## EXERCISE
Here is the task for the listing below: output exactly the lines from the one containing "Do any of the circles overlap?" through the one containing "[4 frames are shown]", and leave out the pictures.

## PROVIDED RECORDS
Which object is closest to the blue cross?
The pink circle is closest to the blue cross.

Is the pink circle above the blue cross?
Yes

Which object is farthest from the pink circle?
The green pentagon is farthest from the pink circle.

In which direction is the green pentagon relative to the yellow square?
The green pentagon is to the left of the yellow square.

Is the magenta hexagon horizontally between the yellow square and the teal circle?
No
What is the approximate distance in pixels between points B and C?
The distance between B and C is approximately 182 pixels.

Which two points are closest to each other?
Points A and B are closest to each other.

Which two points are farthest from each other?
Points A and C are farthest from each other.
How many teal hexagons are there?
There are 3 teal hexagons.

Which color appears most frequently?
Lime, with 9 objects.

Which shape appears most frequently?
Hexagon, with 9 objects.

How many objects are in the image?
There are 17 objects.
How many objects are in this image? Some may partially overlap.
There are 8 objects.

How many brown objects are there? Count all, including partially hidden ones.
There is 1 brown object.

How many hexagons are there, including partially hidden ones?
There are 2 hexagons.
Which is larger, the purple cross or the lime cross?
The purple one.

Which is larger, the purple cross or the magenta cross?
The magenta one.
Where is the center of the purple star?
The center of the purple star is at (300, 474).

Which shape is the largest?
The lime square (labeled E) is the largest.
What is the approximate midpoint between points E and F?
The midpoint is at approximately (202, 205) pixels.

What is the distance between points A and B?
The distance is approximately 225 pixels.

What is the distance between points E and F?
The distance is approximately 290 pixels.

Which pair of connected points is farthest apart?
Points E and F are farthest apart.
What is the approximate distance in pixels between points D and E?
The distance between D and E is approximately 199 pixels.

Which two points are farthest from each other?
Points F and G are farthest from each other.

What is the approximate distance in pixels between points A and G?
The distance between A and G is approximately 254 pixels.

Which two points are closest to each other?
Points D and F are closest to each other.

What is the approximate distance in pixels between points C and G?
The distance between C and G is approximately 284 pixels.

...

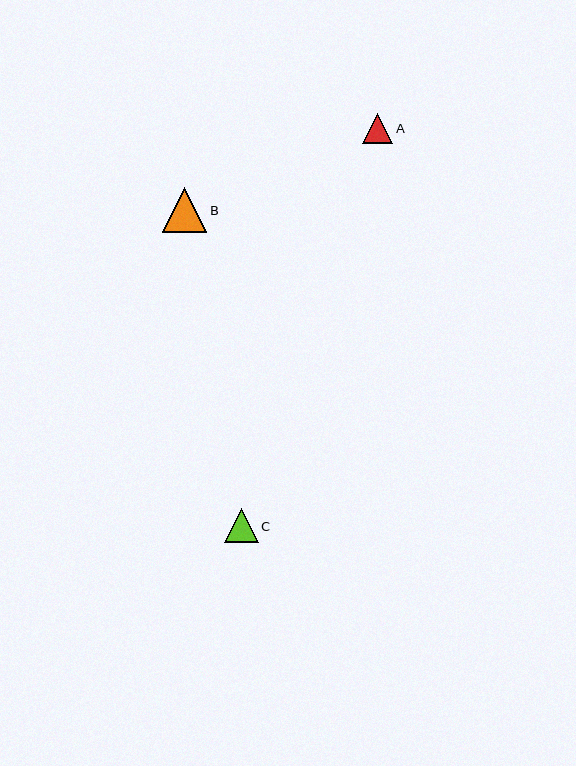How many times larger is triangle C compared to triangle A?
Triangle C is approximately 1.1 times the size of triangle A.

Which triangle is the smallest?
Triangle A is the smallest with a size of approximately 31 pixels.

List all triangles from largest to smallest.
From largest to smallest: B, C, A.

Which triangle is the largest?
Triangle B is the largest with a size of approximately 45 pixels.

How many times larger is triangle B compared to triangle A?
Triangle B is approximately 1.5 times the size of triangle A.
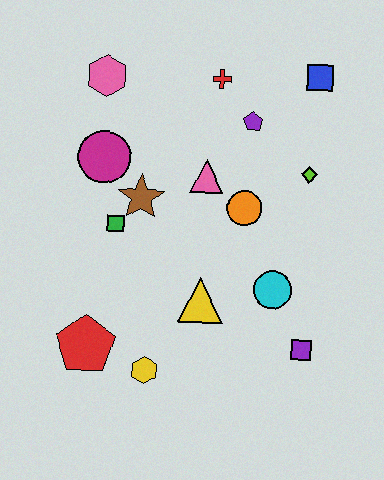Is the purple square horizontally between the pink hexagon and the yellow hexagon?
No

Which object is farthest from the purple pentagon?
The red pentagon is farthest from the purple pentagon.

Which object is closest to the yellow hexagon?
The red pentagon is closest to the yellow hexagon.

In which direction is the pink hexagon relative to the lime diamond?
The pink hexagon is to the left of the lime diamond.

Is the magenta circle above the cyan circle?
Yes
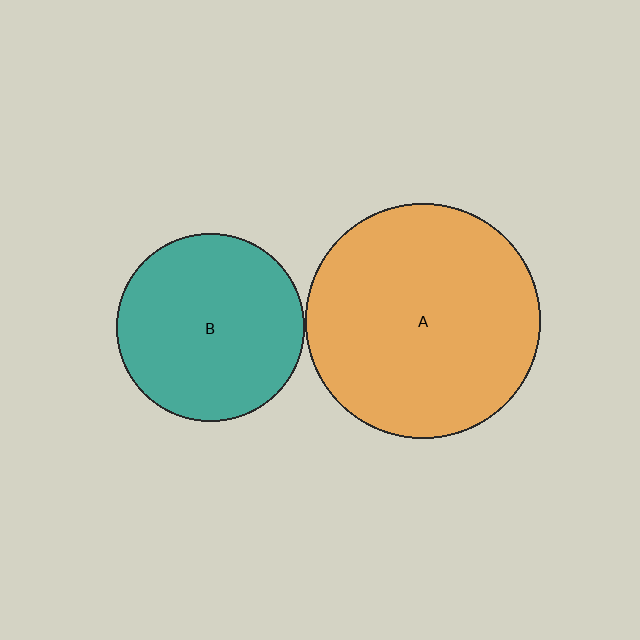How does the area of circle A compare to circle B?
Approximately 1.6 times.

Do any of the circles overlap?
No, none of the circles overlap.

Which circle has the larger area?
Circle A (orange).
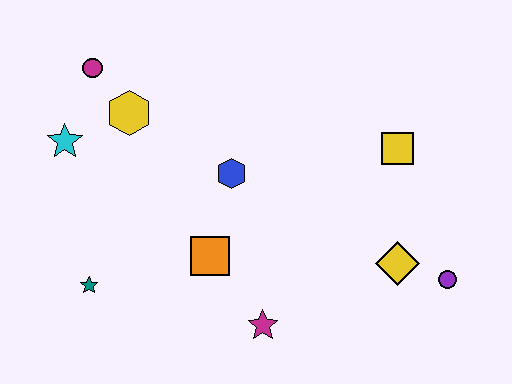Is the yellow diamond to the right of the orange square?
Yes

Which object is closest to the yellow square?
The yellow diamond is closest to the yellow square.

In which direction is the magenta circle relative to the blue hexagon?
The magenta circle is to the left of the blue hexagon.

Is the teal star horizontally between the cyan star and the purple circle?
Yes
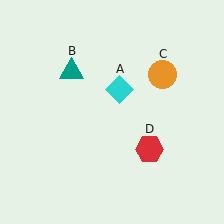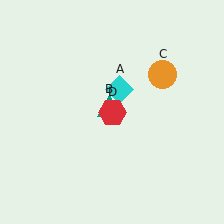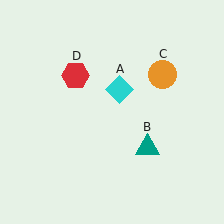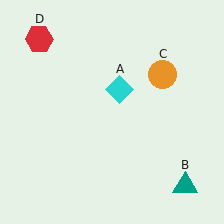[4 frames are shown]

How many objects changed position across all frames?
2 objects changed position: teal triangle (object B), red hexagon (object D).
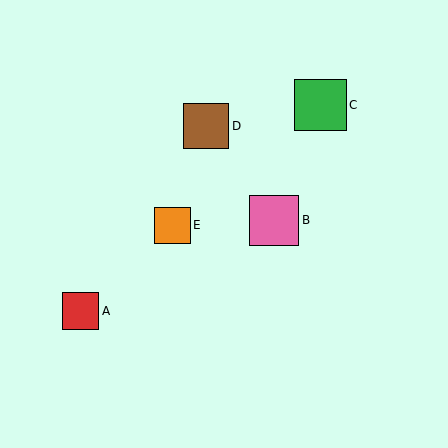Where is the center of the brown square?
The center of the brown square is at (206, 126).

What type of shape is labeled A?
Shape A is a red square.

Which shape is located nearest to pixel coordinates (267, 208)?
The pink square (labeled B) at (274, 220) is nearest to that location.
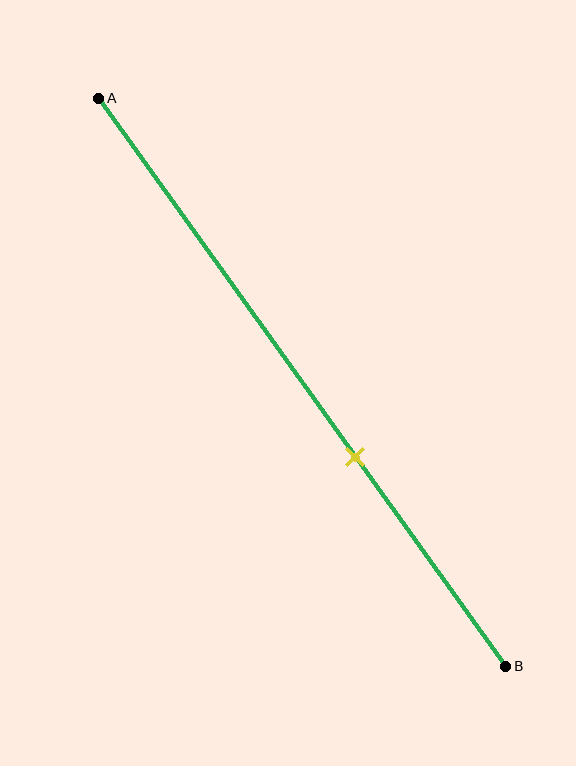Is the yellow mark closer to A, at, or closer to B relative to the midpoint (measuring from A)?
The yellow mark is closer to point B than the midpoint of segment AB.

...

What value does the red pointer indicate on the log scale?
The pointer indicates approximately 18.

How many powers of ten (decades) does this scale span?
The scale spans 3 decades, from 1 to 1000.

## TASK RESPONSE
Do any of the circles overlap?
No, none of the circles overlap.

Which circle has the larger area?
Circle A (orange).
Is the yellow diamond to the right of the orange square?
Yes

Which object is closest to the yellow square?
The yellow diamond is closest to the yellow square.

In which direction is the magenta circle relative to the blue hexagon?
The magenta circle is to the left of the blue hexagon.

Is the teal star horizontally between the cyan star and the purple circle?
Yes
[4 frames are shown]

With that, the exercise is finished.